◆ **Short exercise**:
Repeat the entries below exactly as they appear, with no pictures.

◆ **Material provided**:
"""
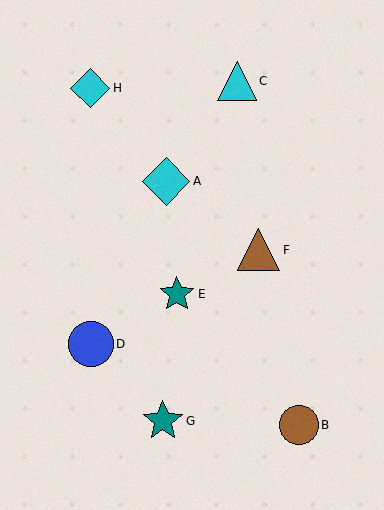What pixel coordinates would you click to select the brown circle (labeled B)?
Click at (299, 425) to select the brown circle B.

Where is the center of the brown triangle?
The center of the brown triangle is at (259, 250).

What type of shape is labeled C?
Shape C is a cyan triangle.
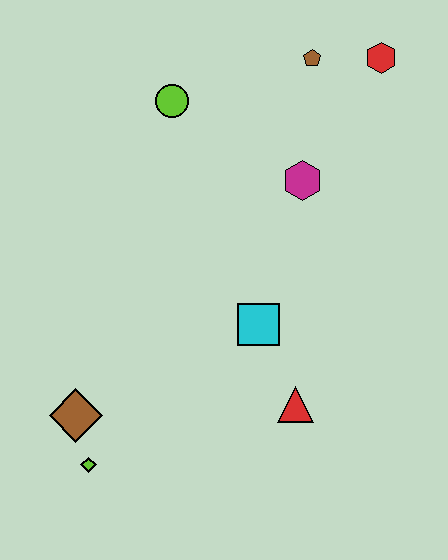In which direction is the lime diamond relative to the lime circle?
The lime diamond is below the lime circle.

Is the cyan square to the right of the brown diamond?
Yes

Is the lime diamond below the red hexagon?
Yes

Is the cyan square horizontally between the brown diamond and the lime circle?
No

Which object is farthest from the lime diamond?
The red hexagon is farthest from the lime diamond.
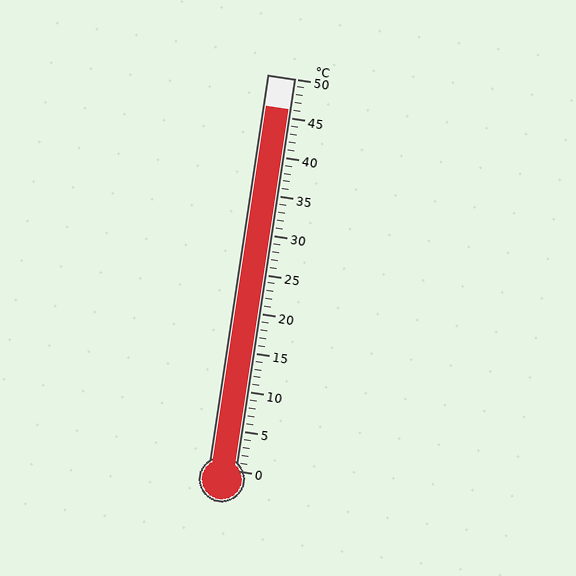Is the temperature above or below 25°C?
The temperature is above 25°C.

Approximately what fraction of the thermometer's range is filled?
The thermometer is filled to approximately 90% of its range.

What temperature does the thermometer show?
The thermometer shows approximately 46°C.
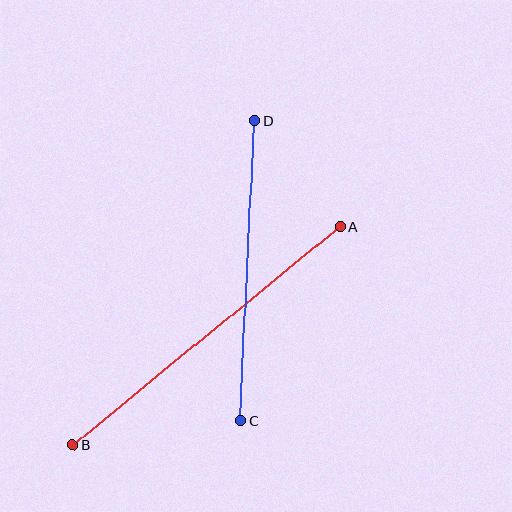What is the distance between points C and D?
The distance is approximately 300 pixels.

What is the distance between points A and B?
The distance is approximately 345 pixels.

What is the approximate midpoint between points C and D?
The midpoint is at approximately (248, 271) pixels.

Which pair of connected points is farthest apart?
Points A and B are farthest apart.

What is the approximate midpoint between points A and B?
The midpoint is at approximately (207, 336) pixels.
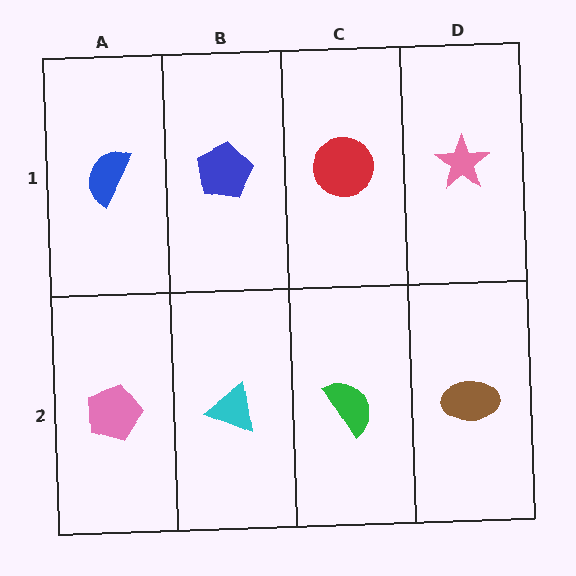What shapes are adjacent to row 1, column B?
A cyan triangle (row 2, column B), a blue semicircle (row 1, column A), a red circle (row 1, column C).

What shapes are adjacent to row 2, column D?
A pink star (row 1, column D), a green semicircle (row 2, column C).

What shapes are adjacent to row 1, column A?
A pink pentagon (row 2, column A), a blue pentagon (row 1, column B).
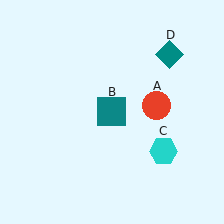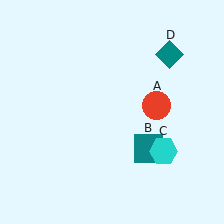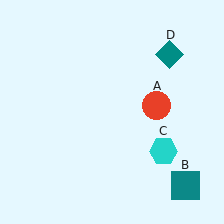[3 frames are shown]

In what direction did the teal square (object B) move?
"""
◆ **Reply to the exercise**:
What pixel coordinates would you click to select the brown circle (labeled B)?
Click at (299, 425) to select the brown circle B.

Where is the center of the brown triangle?
The center of the brown triangle is at (259, 250).

What type of shape is labeled C?
Shape C is a cyan triangle.
In which direction is the lime diamond relative to the lime circle?
The lime diamond is below the lime circle.

Is the cyan square to the right of the brown diamond?
Yes

Is the lime diamond below the red hexagon?
Yes

Is the cyan square horizontally between the brown diamond and the lime circle?
No

Which object is farthest from the lime diamond?
The red hexagon is farthest from the lime diamond.
Is the temperature above or below 25°C?
The temperature is above 25°C.

Approximately what fraction of the thermometer's range is filled?
The thermometer is filled to approximately 90% of its range.

What temperature does the thermometer show?
The thermometer shows approximately 46°C.
What is the distance between points C and D?
The distance is approximately 300 pixels.

What is the distance between points A and B?
The distance is approximately 345 pixels.

What is the approximate midpoint between points C and D?
The midpoint is at approximately (248, 271) pixels.

Which pair of connected points is farthest apart?
Points A and B are farthest apart.

What is the approximate midpoint between points A and B?
The midpoint is at approximately (207, 336) pixels.
What shapes are adjacent to row 1, column B?
A cyan triangle (row 2, column B), a blue semicircle (row 1, column A), a red circle (row 1, column C).

What shapes are adjacent to row 2, column D?
A pink star (row 1, column D), a green semicircle (row 2, column C).

What shapes are adjacent to row 1, column A?
A pink pentagon (row 2, column A), a blue pentagon (row 1, column B).
[3 frames are shown]

In what direction did the teal square (object B) move?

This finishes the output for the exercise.